=== ENTRIES SHOWN ===
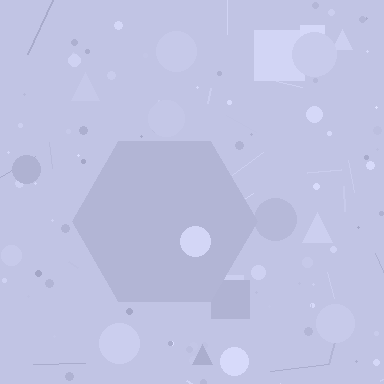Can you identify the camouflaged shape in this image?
The camouflaged shape is a hexagon.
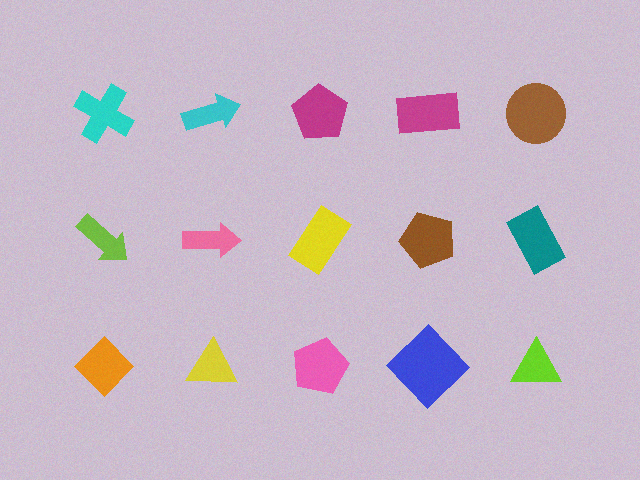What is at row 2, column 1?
A lime arrow.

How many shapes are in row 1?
5 shapes.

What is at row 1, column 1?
A cyan cross.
===
Each entry gets copied exactly; the pictures stay out.

- [ANSWER TO THIS TASK]
Can you identify the camouflaged shape in this image?
The camouflaged shape is a hexagon.
What is at row 2, column 1?
A lime arrow.

How many shapes are in row 1?
5 shapes.

What is at row 1, column 1?
A cyan cross.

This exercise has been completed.